DATASET RECORDS:
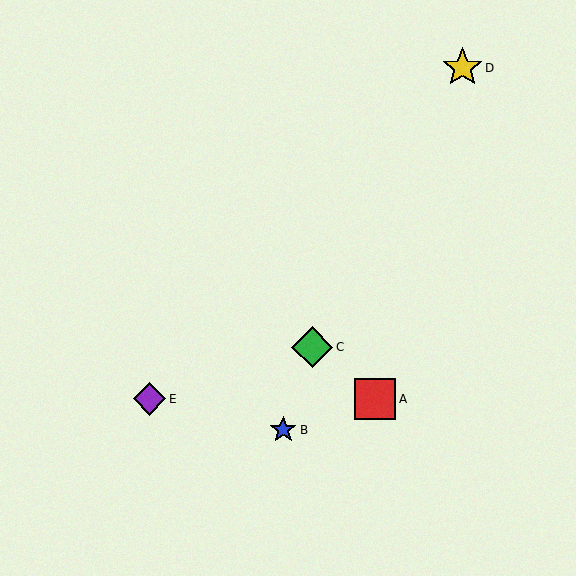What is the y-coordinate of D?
Object D is at y≈68.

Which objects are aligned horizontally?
Objects A, E are aligned horizontally.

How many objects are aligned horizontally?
2 objects (A, E) are aligned horizontally.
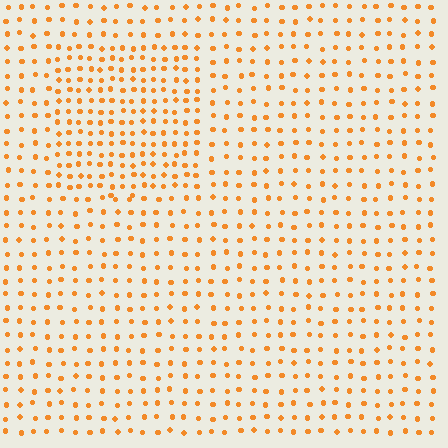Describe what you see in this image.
The image contains small orange elements arranged at two different densities. A rectangle-shaped region is visible where the elements are more densely packed than the surrounding area.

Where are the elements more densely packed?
The elements are more densely packed inside the rectangle boundary.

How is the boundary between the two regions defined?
The boundary is defined by a change in element density (approximately 1.7x ratio). All elements are the same color, size, and shape.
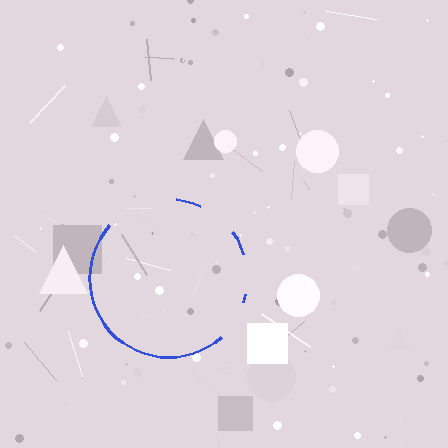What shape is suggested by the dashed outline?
The dashed outline suggests a circle.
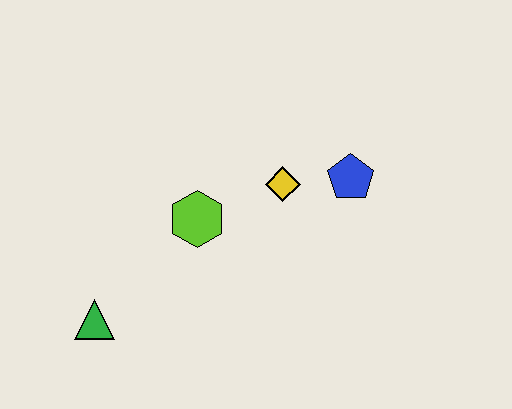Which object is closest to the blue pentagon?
The yellow diamond is closest to the blue pentagon.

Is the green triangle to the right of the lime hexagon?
No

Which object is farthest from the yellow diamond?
The green triangle is farthest from the yellow diamond.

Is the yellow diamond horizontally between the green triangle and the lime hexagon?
No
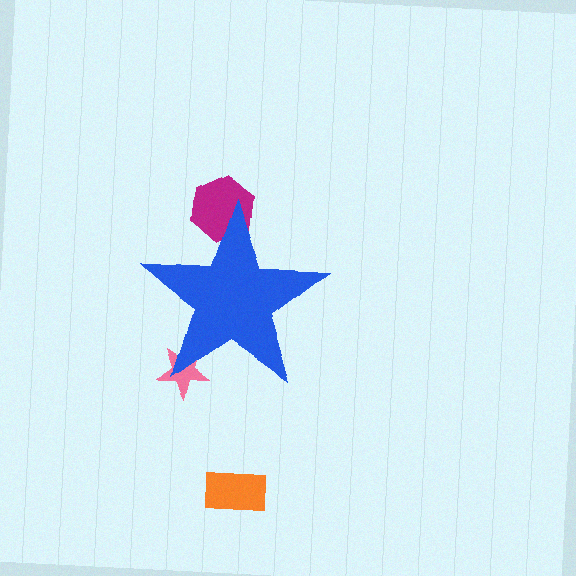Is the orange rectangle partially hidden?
No, the orange rectangle is fully visible.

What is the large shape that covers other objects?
A blue star.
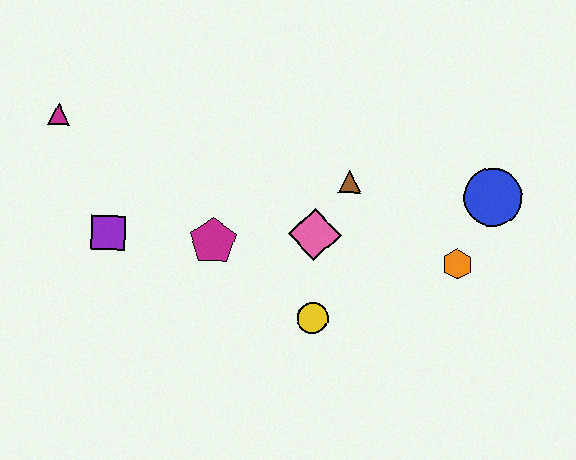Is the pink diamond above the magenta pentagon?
Yes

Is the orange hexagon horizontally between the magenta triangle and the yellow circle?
No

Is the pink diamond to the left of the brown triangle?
Yes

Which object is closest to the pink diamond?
The brown triangle is closest to the pink diamond.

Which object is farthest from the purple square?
The blue circle is farthest from the purple square.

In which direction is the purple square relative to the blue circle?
The purple square is to the left of the blue circle.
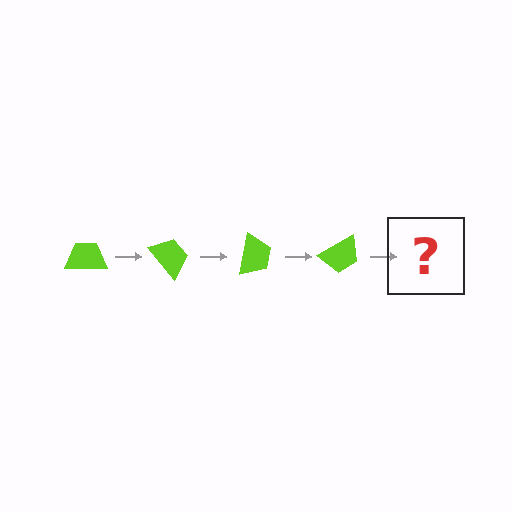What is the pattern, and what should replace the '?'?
The pattern is that the trapezoid rotates 50 degrees clockwise each step. The '?' should be a lime trapezoid rotated 200 degrees clockwise.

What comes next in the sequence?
The next element should be a lime trapezoid rotated 200 degrees clockwise.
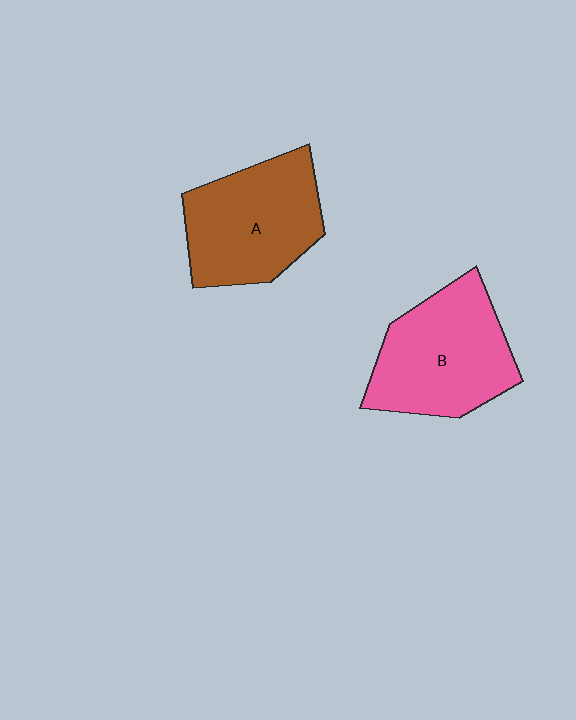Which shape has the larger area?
Shape B (pink).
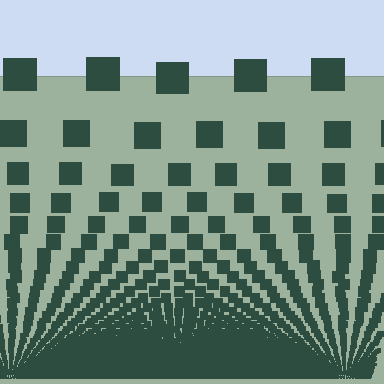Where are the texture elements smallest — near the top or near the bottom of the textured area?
Near the bottom.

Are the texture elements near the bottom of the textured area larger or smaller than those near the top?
Smaller. The gradient is inverted — elements near the bottom are smaller and denser.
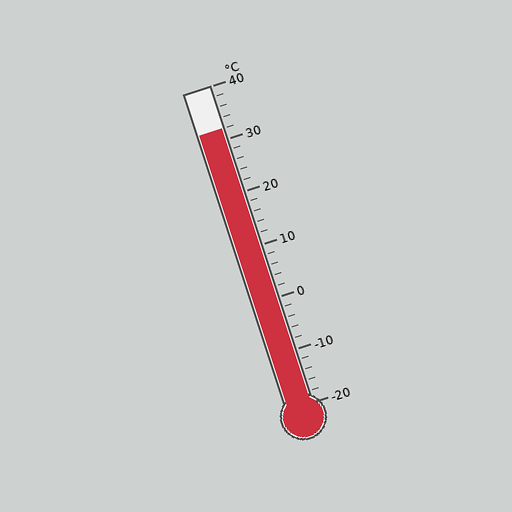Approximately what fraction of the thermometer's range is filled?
The thermometer is filled to approximately 85% of its range.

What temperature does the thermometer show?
The thermometer shows approximately 32°C.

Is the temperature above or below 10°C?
The temperature is above 10°C.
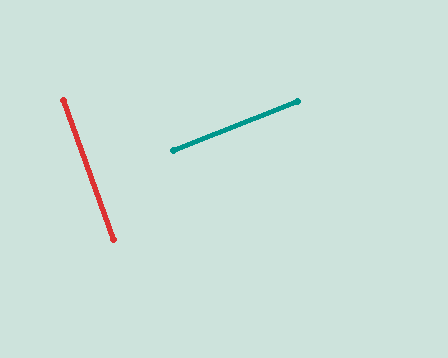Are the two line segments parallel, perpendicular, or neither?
Perpendicular — they meet at approximately 88°.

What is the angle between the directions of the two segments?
Approximately 88 degrees.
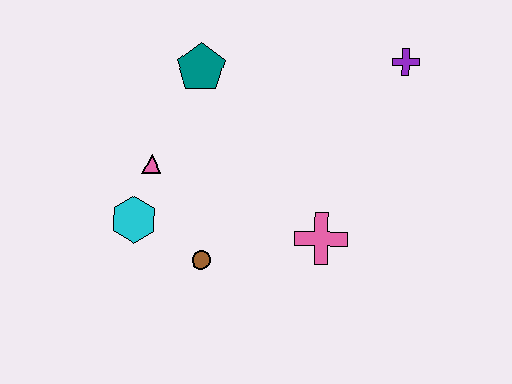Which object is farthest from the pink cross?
The teal pentagon is farthest from the pink cross.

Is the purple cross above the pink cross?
Yes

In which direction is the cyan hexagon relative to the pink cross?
The cyan hexagon is to the left of the pink cross.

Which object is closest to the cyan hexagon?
The pink triangle is closest to the cyan hexagon.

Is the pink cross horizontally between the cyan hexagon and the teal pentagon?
No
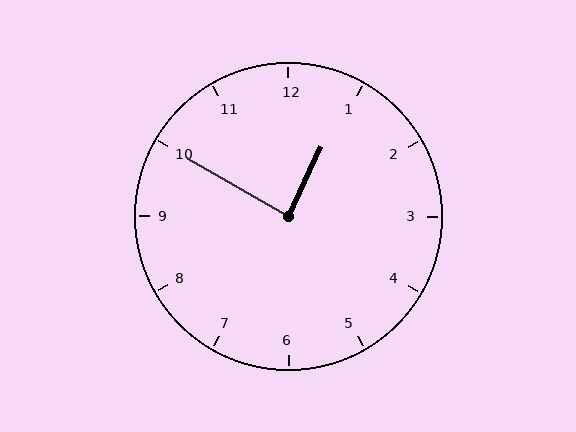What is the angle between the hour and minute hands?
Approximately 85 degrees.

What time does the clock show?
12:50.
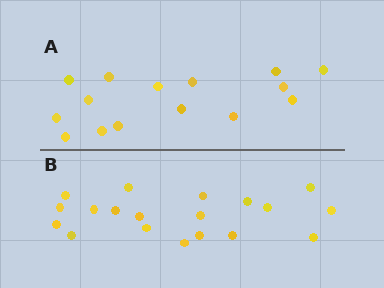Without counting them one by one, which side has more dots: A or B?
Region B (the bottom region) has more dots.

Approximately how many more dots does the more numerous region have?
Region B has about 4 more dots than region A.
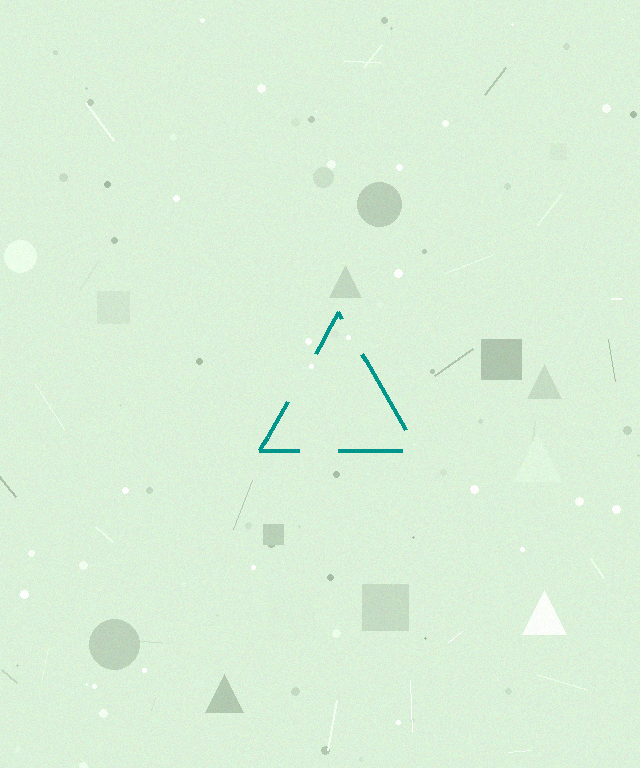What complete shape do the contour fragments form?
The contour fragments form a triangle.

STATED GOAL: Without the pictures, restate all of the entries above verbatim.

WRITTEN ANSWER:
What is the y-coordinate of D?
Object D is at y≈68.

Which objects are aligned horizontally?
Objects A, E are aligned horizontally.

How many objects are aligned horizontally?
2 objects (A, E) are aligned horizontally.
Describe what you see in this image.
The image contains small orange elements arranged at two different densities. A rectangle-shaped region is visible where the elements are more densely packed than the surrounding area.

Where are the elements more densely packed?
The elements are more densely packed inside the rectangle boundary.

How is the boundary between the two regions defined?
The boundary is defined by a change in element density (approximately 1.7x ratio). All elements are the same color, size, and shape.
What shape is suggested by the dashed outline?
The dashed outline suggests a circle.
Which object is closest to the blue pentagon?
The yellow diamond is closest to the blue pentagon.

Is the green triangle to the right of the lime hexagon?
No

Which object is farthest from the yellow diamond?
The green triangle is farthest from the yellow diamond.

Is the yellow diamond horizontally between the green triangle and the lime hexagon?
No
Is the orange rectangle partially hidden?
No, the orange rectangle is fully visible.

What is the large shape that covers other objects?
A blue star.
Is the pink diamond above the magenta pentagon?
Yes

Is the orange hexagon horizontally between the magenta triangle and the yellow circle?
No

Is the pink diamond to the left of the brown triangle?
Yes

Which object is closest to the pink diamond?
The brown triangle is closest to the pink diamond.

Which object is farthest from the purple square?
The blue circle is farthest from the purple square.

In which direction is the purple square relative to the blue circle?
The purple square is to the left of the blue circle.
What is the pattern, and what should replace the '?'?
The pattern is that the trapezoid rotates 50 degrees clockwise each step. The '?' should be a lime trapezoid rotated 200 degrees clockwise.

What comes next in the sequence?
The next element should be a lime trapezoid rotated 200 degrees clockwise.
Which shape has the larger area?
Shape B (pink).
Where are the texture elements smallest — near the top or near the bottom of the textured area?
Near the bottom.

Are the texture elements near the bottom of the textured area larger or smaller than those near the top?
Smaller. The gradient is inverted — elements near the bottom are smaller and denser.
Approximately what fraction of the thermometer's range is filled?
The thermometer is filled to approximately 85% of its range.

What temperature does the thermometer show?
The thermometer shows approximately 32°C.

Is the temperature above or below 10°C?
The temperature is above 10°C.
Are the two line segments parallel, perpendicular, or neither?
Perpendicular — they meet at approximately 88°.

What is the angle between the directions of the two segments?
Approximately 88 degrees.
Which object is farthest from the pink cross?
The teal pentagon is farthest from the pink cross.

Is the purple cross above the pink cross?
Yes

In which direction is the cyan hexagon relative to the pink cross?
The cyan hexagon is to the left of the pink cross.

Which object is closest to the cyan hexagon?
The pink triangle is closest to the cyan hexagon.

Is the pink cross horizontally between the cyan hexagon and the teal pentagon?
No
What is the angle between the hour and minute hands?
Approximately 85 degrees.

What time does the clock show?
12:50.
Without counting them one by one, which side has more dots: A or B?
Region B (the bottom region) has more dots.

Approximately how many more dots does the more numerous region have?
Region B has about 4 more dots than region A.
What complete shape do the contour fragments form?
The contour fragments form a triangle.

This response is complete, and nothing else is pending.